Saved entries
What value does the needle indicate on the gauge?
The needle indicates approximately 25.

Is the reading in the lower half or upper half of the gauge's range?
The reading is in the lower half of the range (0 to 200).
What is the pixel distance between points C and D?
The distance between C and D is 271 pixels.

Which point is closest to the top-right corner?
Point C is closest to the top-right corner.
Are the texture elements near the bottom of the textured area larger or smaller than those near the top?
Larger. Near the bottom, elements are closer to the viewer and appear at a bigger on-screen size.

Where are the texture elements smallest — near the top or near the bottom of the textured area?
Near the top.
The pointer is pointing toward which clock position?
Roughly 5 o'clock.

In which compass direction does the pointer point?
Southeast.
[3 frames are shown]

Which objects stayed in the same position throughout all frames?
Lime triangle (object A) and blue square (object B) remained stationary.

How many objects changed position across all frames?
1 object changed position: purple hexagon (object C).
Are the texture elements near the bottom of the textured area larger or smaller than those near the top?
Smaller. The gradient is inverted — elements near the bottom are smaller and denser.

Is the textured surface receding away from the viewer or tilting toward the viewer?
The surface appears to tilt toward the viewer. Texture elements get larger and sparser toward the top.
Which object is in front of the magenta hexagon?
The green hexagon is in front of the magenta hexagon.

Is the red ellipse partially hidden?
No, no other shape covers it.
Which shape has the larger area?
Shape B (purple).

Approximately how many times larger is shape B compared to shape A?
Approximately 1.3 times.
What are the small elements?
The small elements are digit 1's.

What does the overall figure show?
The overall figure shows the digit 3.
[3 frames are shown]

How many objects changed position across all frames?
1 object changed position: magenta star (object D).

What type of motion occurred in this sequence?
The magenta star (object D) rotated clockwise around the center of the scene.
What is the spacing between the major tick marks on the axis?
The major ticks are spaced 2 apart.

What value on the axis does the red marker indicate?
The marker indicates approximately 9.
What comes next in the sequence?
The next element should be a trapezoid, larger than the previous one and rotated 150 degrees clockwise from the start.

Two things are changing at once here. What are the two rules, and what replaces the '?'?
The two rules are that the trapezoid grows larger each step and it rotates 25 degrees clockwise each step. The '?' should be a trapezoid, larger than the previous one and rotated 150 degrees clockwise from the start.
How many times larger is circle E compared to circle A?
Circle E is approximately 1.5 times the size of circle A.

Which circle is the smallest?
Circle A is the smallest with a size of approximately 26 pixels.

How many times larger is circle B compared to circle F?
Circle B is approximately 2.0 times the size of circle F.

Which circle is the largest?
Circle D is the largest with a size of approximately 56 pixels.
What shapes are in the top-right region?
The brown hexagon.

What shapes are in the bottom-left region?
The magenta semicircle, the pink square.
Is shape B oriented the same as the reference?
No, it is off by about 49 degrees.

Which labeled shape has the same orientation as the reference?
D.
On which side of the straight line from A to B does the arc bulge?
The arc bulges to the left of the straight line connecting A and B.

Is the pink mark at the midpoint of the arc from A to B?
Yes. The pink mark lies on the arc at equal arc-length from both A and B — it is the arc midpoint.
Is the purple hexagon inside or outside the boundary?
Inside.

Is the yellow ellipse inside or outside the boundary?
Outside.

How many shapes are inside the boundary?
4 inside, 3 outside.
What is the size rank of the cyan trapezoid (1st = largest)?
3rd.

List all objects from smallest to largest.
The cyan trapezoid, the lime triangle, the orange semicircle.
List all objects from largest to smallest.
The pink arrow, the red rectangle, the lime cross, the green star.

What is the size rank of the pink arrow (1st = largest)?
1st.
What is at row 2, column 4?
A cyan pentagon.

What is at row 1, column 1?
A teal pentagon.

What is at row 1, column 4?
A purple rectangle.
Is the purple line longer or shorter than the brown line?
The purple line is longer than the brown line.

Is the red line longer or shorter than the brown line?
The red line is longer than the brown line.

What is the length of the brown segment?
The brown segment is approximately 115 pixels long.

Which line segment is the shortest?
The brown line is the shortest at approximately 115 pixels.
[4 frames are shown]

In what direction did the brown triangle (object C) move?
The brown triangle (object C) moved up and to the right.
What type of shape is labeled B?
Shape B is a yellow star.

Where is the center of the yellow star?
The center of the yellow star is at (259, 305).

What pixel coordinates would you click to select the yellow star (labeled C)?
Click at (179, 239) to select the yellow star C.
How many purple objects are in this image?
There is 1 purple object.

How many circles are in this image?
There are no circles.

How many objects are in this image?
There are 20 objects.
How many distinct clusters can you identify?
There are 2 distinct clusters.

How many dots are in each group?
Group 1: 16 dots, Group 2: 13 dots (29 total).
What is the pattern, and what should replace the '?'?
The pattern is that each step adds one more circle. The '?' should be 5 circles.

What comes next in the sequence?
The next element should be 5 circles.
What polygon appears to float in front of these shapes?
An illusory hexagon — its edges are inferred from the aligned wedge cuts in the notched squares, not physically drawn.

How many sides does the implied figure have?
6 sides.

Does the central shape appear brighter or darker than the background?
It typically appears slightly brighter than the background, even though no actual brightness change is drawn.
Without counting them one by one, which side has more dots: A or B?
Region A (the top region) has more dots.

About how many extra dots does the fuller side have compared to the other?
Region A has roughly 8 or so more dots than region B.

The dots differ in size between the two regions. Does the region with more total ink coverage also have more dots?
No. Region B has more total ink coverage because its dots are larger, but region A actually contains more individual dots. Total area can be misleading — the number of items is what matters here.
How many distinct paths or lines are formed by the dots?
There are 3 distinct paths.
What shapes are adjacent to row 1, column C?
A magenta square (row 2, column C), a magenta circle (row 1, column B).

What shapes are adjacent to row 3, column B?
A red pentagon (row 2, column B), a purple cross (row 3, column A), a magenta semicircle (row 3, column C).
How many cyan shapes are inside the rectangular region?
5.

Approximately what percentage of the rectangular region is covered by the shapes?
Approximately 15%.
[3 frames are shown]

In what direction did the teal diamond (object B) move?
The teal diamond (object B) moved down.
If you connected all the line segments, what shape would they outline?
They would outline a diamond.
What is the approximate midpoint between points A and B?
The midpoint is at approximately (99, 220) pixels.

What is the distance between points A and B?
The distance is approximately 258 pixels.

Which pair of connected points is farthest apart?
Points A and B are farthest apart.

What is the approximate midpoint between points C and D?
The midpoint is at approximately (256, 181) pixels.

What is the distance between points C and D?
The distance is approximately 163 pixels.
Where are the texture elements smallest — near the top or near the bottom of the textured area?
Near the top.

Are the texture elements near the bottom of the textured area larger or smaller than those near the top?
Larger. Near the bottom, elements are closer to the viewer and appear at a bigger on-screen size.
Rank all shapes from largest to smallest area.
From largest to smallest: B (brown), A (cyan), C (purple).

What to work on
Output each entry precisely as given.

Result of this exercise
What value does the needle indicate on the gauge?
The needle indicates approximately 25.

Is the reading in the lower half or upper half of the gauge's range?
The reading is in the lower half of the range (0 to 200).
What is the pixel distance between points C and D?
The distance between C and D is 271 pixels.

Which point is closest to the top-right corner?
Point C is closest to the top-right corner.
Are the texture elements near the bottom of the textured area larger or smaller than those near the top?
Larger. Near the bottom, elements are closer to the viewer and appear at a bigger on-screen size.

Where are the texture elements smallest — near the top or near the bottom of the textured area?
Near the top.
The pointer is pointing toward which clock position?
Roughly 5 o'clock.

In which compass direction does the pointer point?
Southeast.
[3 frames are shown]

Which objects stayed in the same position throughout all frames?
Lime triangle (object A) and blue square (object B) remained stationary.

How many objects changed position across all frames?
1 object changed position: purple hexagon (object C).
Are the texture elements near the bottom of the textured area larger or smaller than those near the top?
Smaller. The gradient is inverted — elements near the bottom are smaller and denser.

Is the textured surface receding away from the viewer or tilting toward the viewer?
The surface appears to tilt toward the viewer. Texture elements get larger and sparser toward the top.
Which object is in front of the magenta hexagon?
The green hexagon is in front of the magenta hexagon.

Is the red ellipse partially hidden?
No, no other shape covers it.
Which shape has the larger area?
Shape B (purple).

Approximately how many times larger is shape B compared to shape A?
Approximately 1.3 times.
What are the small elements?
The small elements are digit 1's.

What does the overall figure show?
The overall figure shows the digit 3.
[3 frames are shown]

How many objects changed position across all frames?
1 object changed position: magenta star (object D).

What type of motion occurred in this sequence?
The magenta star (object D) rotated clockwise around the center of the scene.
What is the spacing between the major tick marks on the axis?
The major ticks are spaced 2 apart.

What value on the axis does the red marker indicate?
The marker indicates approximately 9.
What comes next in the sequence?
The next element should be a trapezoid, larger than the previous one and rotated 150 degrees clockwise from the start.

Two things are changing at once here. What are the two rules, and what replaces the '?'?
The two rules are that the trapezoid grows larger each step and it rotates 25 degrees clockwise each step. The '?' should be a trapezoid, larger than the previous one and rotated 150 degrees clockwise from the start.
How many times larger is circle E compared to circle A?
Circle E is approximately 1.5 times the size of circle A.

Which circle is the smallest?
Circle A is the smallest with a size of approximately 26 pixels.

How many times larger is circle B compared to circle F?
Circle B is approximately 2.0 times the size of circle F.

Which circle is the largest?
Circle D is the largest with a size of approximately 56 pixels.
What shapes are in the top-right region?
The brown hexagon.

What shapes are in the bottom-left region?
The magenta semicircle, the pink square.
Is shape B oriented the same as the reference?
No, it is off by about 49 degrees.

Which labeled shape has the same orientation as the reference?
D.
On which side of the straight line from A to B does the arc bulge?
The arc bulges to the left of the straight line connecting A and B.

Is the pink mark at the midpoint of the arc from A to B?
Yes. The pink mark lies on the arc at equal arc-length from both A and B — it is the arc midpoint.
Is the purple hexagon inside or outside the boundary?
Inside.

Is the yellow ellipse inside or outside the boundary?
Outside.

How many shapes are inside the boundary?
4 inside, 3 outside.
What is the size rank of the cyan trapezoid (1st = largest)?
3rd.

List all objects from smallest to largest.
The cyan trapezoid, the lime triangle, the orange semicircle.
List all objects from largest to smallest.
The pink arrow, the red rectangle, the lime cross, the green star.

What is the size rank of the pink arrow (1st = largest)?
1st.
What is at row 2, column 4?
A cyan pentagon.

What is at row 1, column 1?
A teal pentagon.

What is at row 1, column 4?
A purple rectangle.
Is the purple line longer or shorter than the brown line?
The purple line is longer than the brown line.

Is the red line longer or shorter than the brown line?
The red line is longer than the brown line.

What is the length of the brown segment?
The brown segment is approximately 115 pixels long.

Which line segment is the shortest?
The brown line is the shortest at approximately 115 pixels.
[4 frames are shown]

In what direction did the brown triangle (object C) move?
The brown triangle (object C) moved up and to the right.
What type of shape is labeled B?
Shape B is a yellow star.

Where is the center of the yellow star?
The center of the yellow star is at (259, 305).

What pixel coordinates would you click to select the yellow star (labeled C)?
Click at (179, 239) to select the yellow star C.
How many purple objects are in this image?
There is 1 purple object.

How many circles are in this image?
There are no circles.

How many objects are in this image?
There are 20 objects.
How many distinct clusters can you identify?
There are 2 distinct clusters.

How many dots are in each group?
Group 1: 16 dots, Group 2: 13 dots (29 total).
What is the pattern, and what should replace the '?'?
The pattern is that each step adds one more circle. The '?' should be 5 circles.

What comes next in the sequence?
The next element should be 5 circles.
What polygon appears to float in front of these shapes?
An illusory hexagon — its edges are inferred from the aligned wedge cuts in the notched squares, not physically drawn.

How many sides does the implied figure have?
6 sides.

Does the central shape appear brighter or darker than the background?
It typically appears slightly brighter than the background, even though no actual brightness change is drawn.
Without counting them one by one, which side has more dots: A or B?
Region A (the top region) has more dots.

About how many extra dots does the fuller side have compared to the other?
Region A has roughly 8 or so more dots than region B.

The dots differ in size between the two regions. Does the region with more total ink coverage also have more dots?
No. Region B has more total ink coverage because its dots are larger, but region A actually contains more individual dots. Total area can be misleading — the number of items is what matters here.
How many distinct paths or lines are formed by the dots?
There are 3 distinct paths.
What shapes are adjacent to row 1, column C?
A magenta square (row 2, column C), a magenta circle (row 1, column B).

What shapes are adjacent to row 3, column B?
A red pentagon (row 2, column B), a purple cross (row 3, column A), a magenta semicircle (row 3, column C).
How many cyan shapes are inside the rectangular region?
5.

Approximately what percentage of the rectangular region is covered by the shapes?
Approximately 15%.
[3 frames are shown]

In what direction did the teal diamond (object B) move?
The teal diamond (object B) moved down.
If you connected all the line segments, what shape would they outline?
They would outline a diamond.
What is the approximate midpoint between points A and B?
The midpoint is at approximately (99, 220) pixels.

What is the distance between points A and B?
The distance is approximately 258 pixels.

Which pair of connected points is farthest apart?
Points A and B are farthest apart.

What is the approximate midpoint between points C and D?
The midpoint is at approximately (256, 181) pixels.

What is the distance between points C and D?
The distance is approximately 163 pixels.
Where are the texture elements smallest — near the top or near the bottom of the textured area?
Near the top.

Are the texture elements near the bottom of the textured area larger or smaller than those near the top?
Larger. Near the bottom, elements are closer to the viewer and appear at a bigger on-screen size.
Rank all shapes from largest to smallest area.
From largest to smallest: B (brown), A (cyan), C (purple).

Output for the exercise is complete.